Dataset items
☆ ☆ ☆

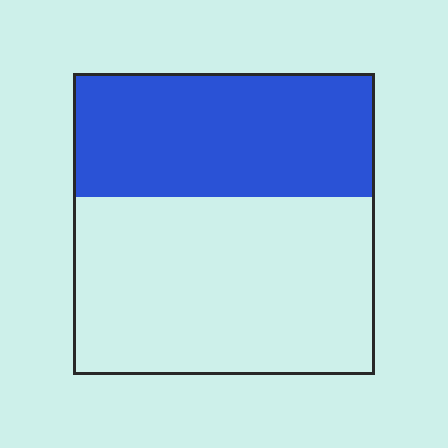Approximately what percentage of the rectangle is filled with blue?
Approximately 40%.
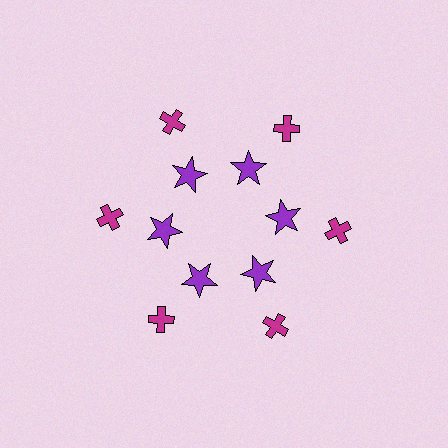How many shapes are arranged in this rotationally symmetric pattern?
There are 12 shapes, arranged in 6 groups of 2.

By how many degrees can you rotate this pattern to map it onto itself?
The pattern maps onto itself every 60 degrees of rotation.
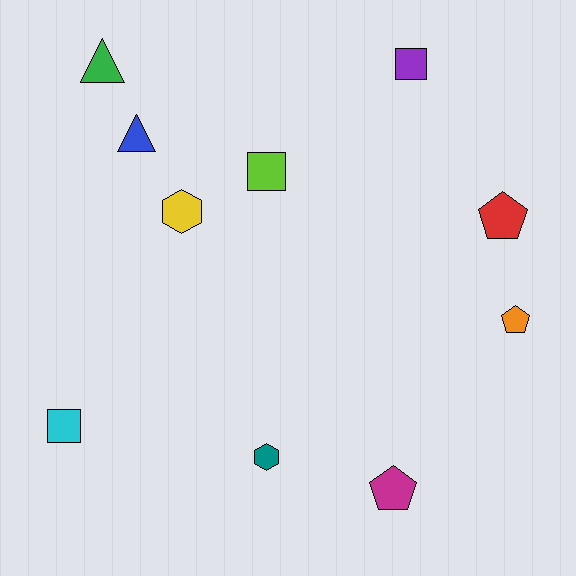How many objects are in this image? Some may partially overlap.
There are 10 objects.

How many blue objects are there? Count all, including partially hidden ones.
There is 1 blue object.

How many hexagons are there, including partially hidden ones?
There are 2 hexagons.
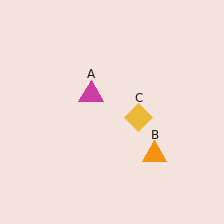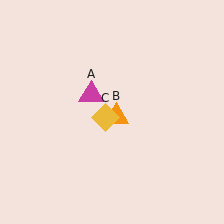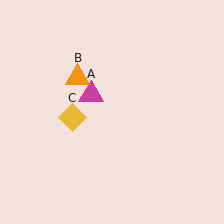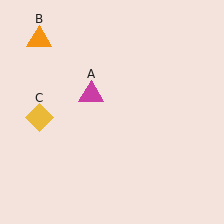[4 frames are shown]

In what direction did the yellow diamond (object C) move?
The yellow diamond (object C) moved left.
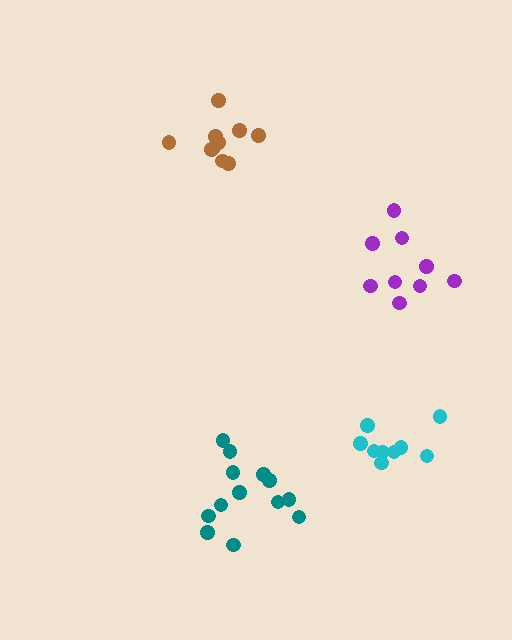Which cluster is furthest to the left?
The brown cluster is leftmost.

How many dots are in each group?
Group 1: 10 dots, Group 2: 9 dots, Group 3: 9 dots, Group 4: 13 dots (41 total).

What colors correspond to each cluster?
The clusters are colored: brown, cyan, purple, teal.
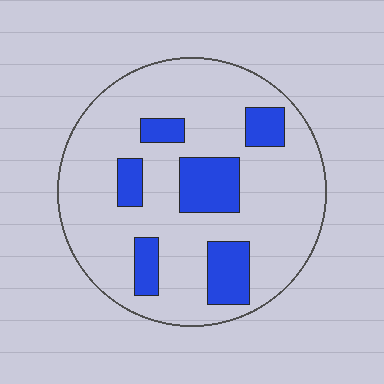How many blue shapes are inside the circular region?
6.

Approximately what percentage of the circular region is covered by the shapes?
Approximately 20%.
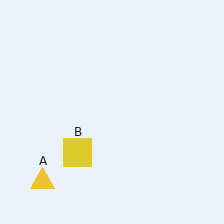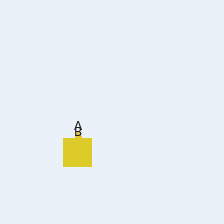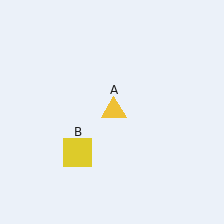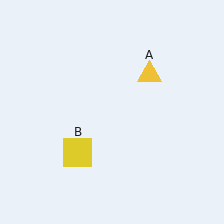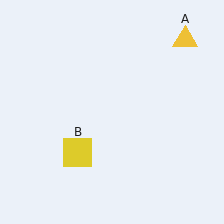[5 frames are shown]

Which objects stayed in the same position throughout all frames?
Yellow square (object B) remained stationary.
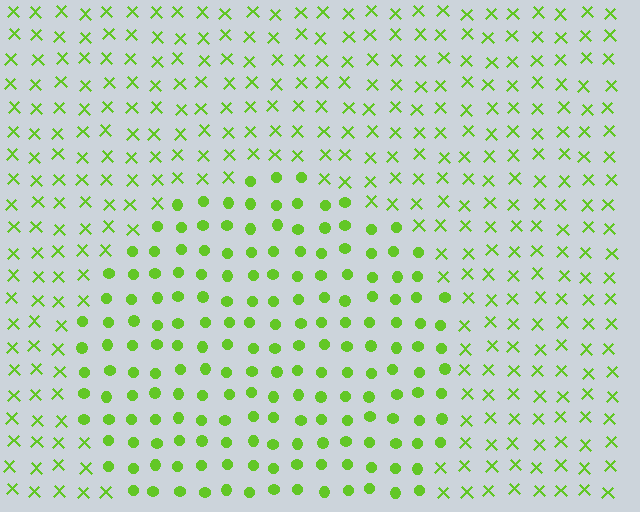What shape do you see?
I see a circle.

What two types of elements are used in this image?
The image uses circles inside the circle region and X marks outside it.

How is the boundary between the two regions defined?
The boundary is defined by a change in element shape: circles inside vs. X marks outside. All elements share the same color and spacing.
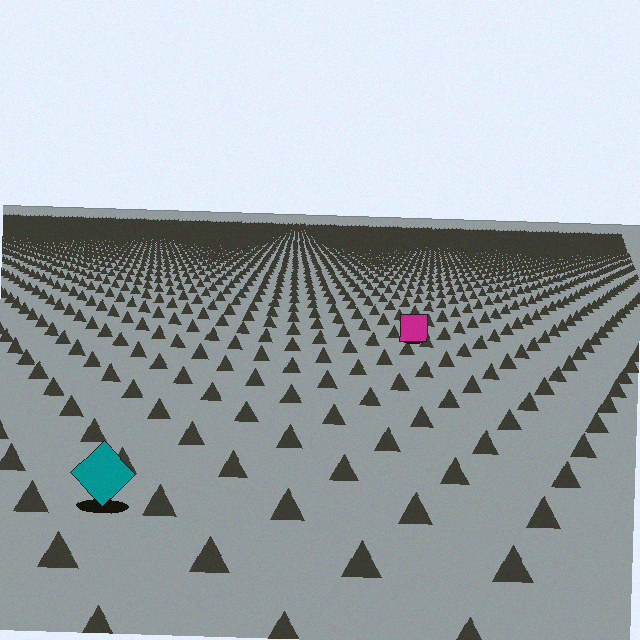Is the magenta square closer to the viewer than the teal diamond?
No. The teal diamond is closer — you can tell from the texture gradient: the ground texture is coarser near it.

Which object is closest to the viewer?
The teal diamond is closest. The texture marks near it are larger and more spread out.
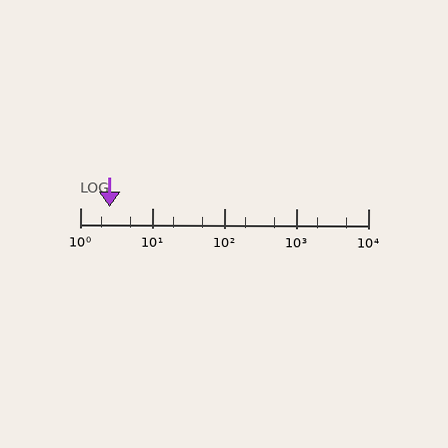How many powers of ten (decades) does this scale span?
The scale spans 4 decades, from 1 to 10000.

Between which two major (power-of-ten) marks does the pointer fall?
The pointer is between 1 and 10.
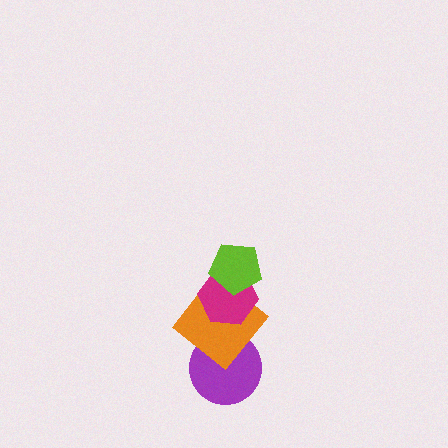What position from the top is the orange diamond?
The orange diamond is 3rd from the top.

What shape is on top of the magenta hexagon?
The lime pentagon is on top of the magenta hexagon.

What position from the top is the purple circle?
The purple circle is 4th from the top.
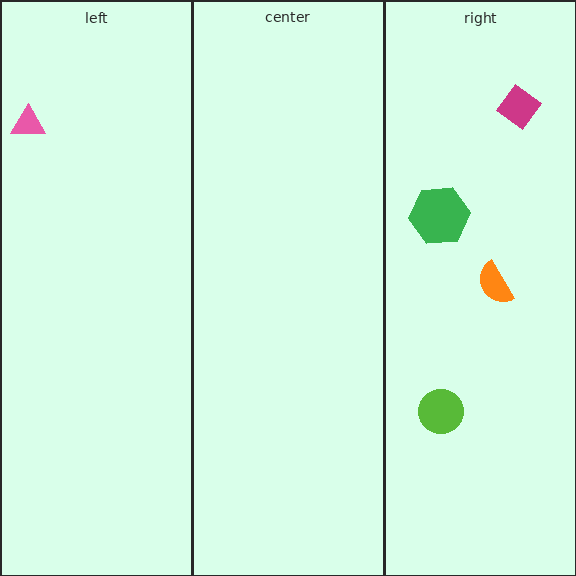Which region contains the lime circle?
The right region.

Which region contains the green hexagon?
The right region.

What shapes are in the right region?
The magenta diamond, the green hexagon, the lime circle, the orange semicircle.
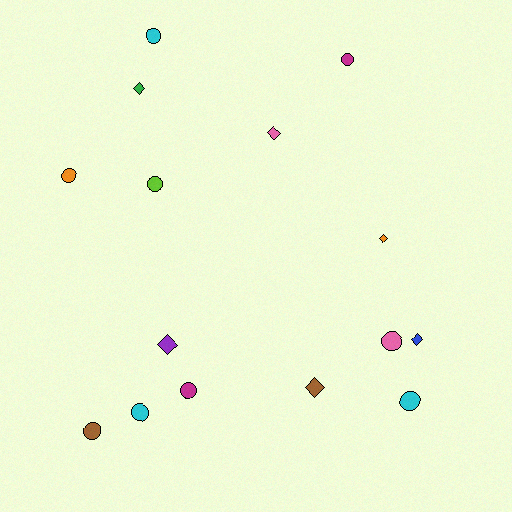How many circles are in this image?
There are 9 circles.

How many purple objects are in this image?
There is 1 purple object.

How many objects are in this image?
There are 15 objects.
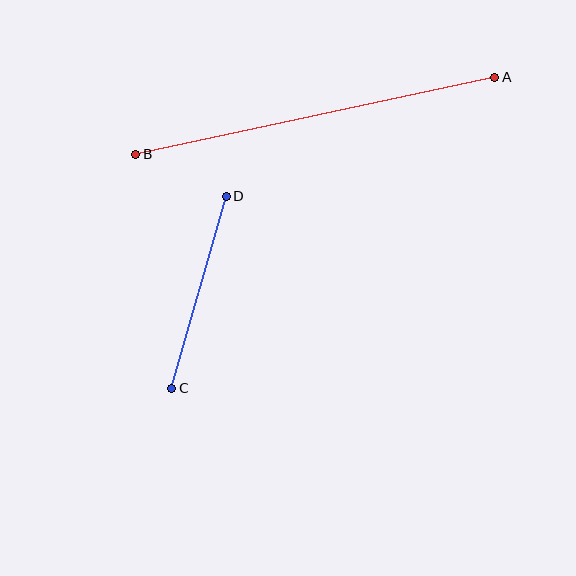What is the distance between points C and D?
The distance is approximately 200 pixels.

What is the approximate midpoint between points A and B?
The midpoint is at approximately (315, 116) pixels.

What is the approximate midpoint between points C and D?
The midpoint is at approximately (199, 292) pixels.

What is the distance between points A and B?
The distance is approximately 367 pixels.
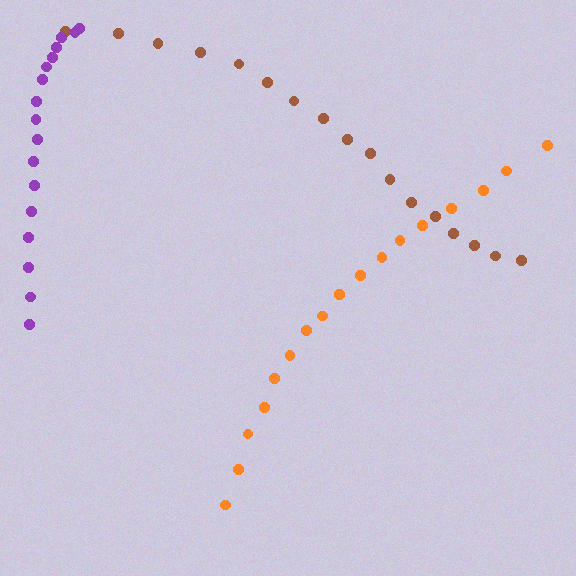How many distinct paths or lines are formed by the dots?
There are 3 distinct paths.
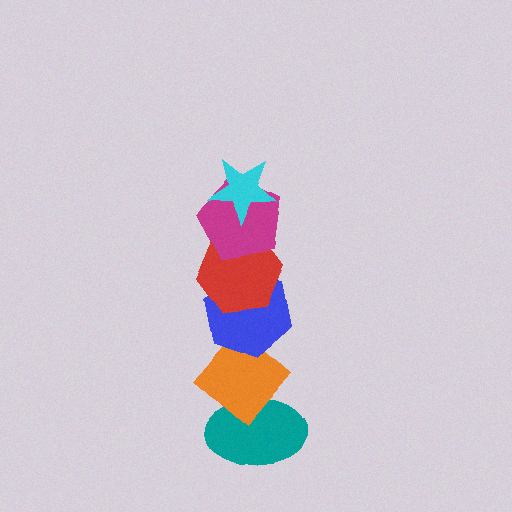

☆ ☆ ☆

- What you need to do -
The records above need to be given again exactly. Omit the pictures.

- Response -
Approximately what percentage of the rectangle is filled with blue?
Approximately 40%.
How many shapes are arranged in this rotationally symmetric pattern?
There are 12 shapes, arranged in 6 groups of 2.

By how many degrees can you rotate this pattern to map it onto itself?
The pattern maps onto itself every 60 degrees of rotation.
How many objects are in this image? Some may partially overlap.
There are 10 objects.

How many blue objects are there? Count all, including partially hidden ones.
There is 1 blue object.

How many hexagons are there, including partially hidden ones?
There are 2 hexagons.
[4 frames are shown]

In what direction did the yellow diamond (object C) move?
The yellow diamond (object C) moved left.
Which cluster is furthest to the left?
The brown cluster is leftmost.

How many dots are in each group?
Group 1: 10 dots, Group 2: 9 dots, Group 3: 9 dots, Group 4: 13 dots (41 total).

What colors correspond to each cluster?
The clusters are colored: brown, cyan, purple, teal.
How many blue shapes are inside the circular region?
6.

Approximately what percentage of the circular region is covered by the shapes?
Approximately 20%.
[5 frames are shown]

Which objects stayed in the same position throughout all frames?
Yellow square (object B) remained stationary.
What shape do you see?
I see a circle.

What two types of elements are used in this image?
The image uses circles inside the circle region and X marks outside it.

How is the boundary between the two regions defined?
The boundary is defined by a change in element shape: circles inside vs. X marks outside. All elements share the same color and spacing.
Is the magenta square closer to the viewer than the teal diamond?
No. The teal diamond is closer — you can tell from the texture gradient: the ground texture is coarser near it.

Which object is closest to the viewer?
The teal diamond is closest. The texture marks near it are larger and more spread out.
How many powers of ten (decades) does this scale span?
The scale spans 4 decades, from 1 to 10000.

Between which two major (power-of-ten) marks does the pointer fall?
The pointer is between 1 and 10.
What position from the top is the orange diamond?
The orange diamond is 3rd from the top.

What shape is on top of the magenta hexagon?
The lime pentagon is on top of the magenta hexagon.

What position from the top is the purple circle?
The purple circle is 4th from the top.
Which region contains the lime circle?
The right region.

Which region contains the green hexagon?
The right region.

What shapes are in the right region?
The magenta diamond, the green hexagon, the lime circle, the orange semicircle.
How many circles are in this image?
There are 9 circles.

How many purple objects are in this image?
There is 1 purple object.

How many objects are in this image?
There are 15 objects.
What is the distance between points C and D?
The distance is approximately 200 pixels.

What is the approximate midpoint between points A and B?
The midpoint is at approximately (315, 116) pixels.

What is the approximate midpoint between points C and D?
The midpoint is at approximately (199, 292) pixels.

What is the distance between points A and B?
The distance is approximately 367 pixels.
How many distinct paths or lines are formed by the dots?
There are 3 distinct paths.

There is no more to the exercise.